| YOUR INSTRUCTIONS |
Take the lines beginning with the one that contains "Which cluster is the most densely packed?" and ending with the one that contains "Which circle has the largest area?", and set them down exactly. Omit all pictures.

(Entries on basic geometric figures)
<<<<

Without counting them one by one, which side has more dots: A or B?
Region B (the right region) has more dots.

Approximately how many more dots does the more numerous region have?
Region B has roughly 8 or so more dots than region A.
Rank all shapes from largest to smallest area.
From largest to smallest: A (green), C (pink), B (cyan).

>>>>
<<<<

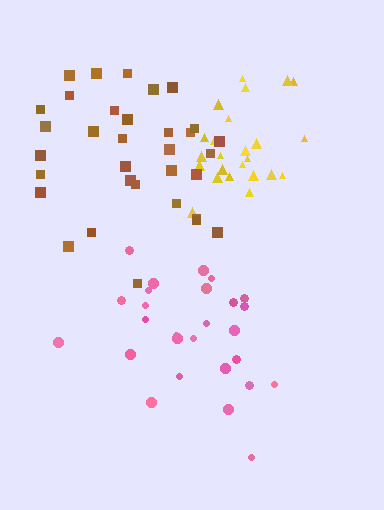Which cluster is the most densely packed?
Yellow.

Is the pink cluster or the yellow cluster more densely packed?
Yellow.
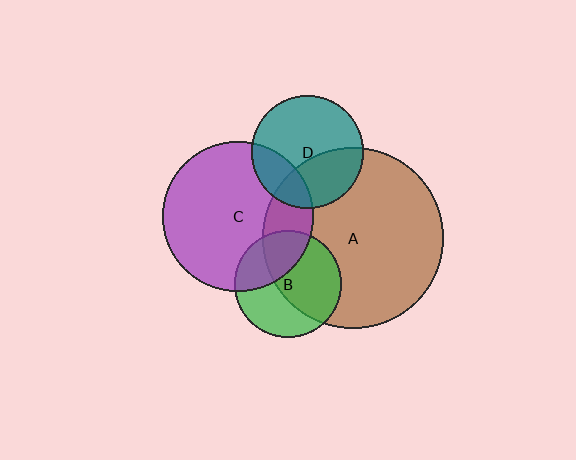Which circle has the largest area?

>>>>

| RESULT OF THE EXERCISE |
Which cluster is the most densely packed?
Yellow.

Is the pink cluster or the yellow cluster more densely packed?
Yellow.
Which circle has the largest area?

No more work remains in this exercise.